> What is asked: Take the line containing "What is the" and every line after it to the end of the records, and copy them exactly, excluding pictures.

==============================

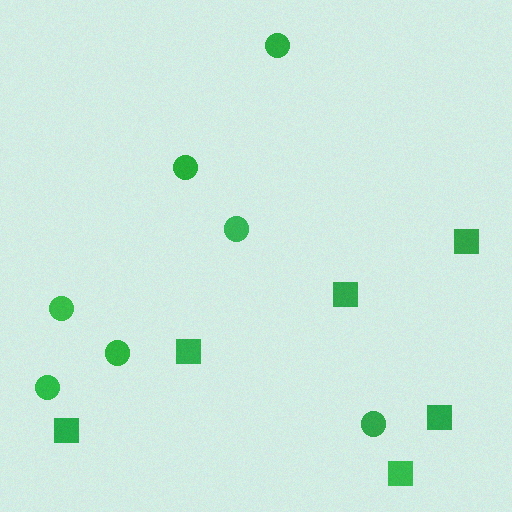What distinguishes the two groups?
There are 2 groups: one group of squares (6) and one group of circles (7).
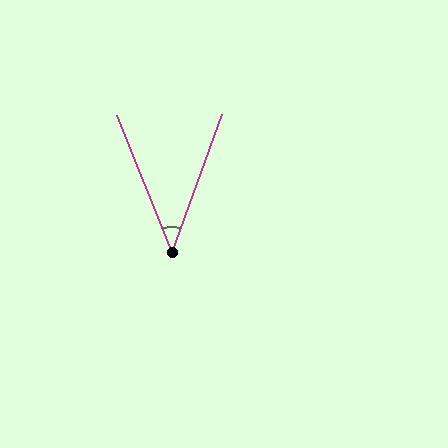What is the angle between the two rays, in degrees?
Approximately 42 degrees.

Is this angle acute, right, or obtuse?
It is acute.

==============================

> Task solution:
What is the angle between the two rays, in degrees?
Approximately 42 degrees.

Is this angle acute, right, or obtuse?
It is acute.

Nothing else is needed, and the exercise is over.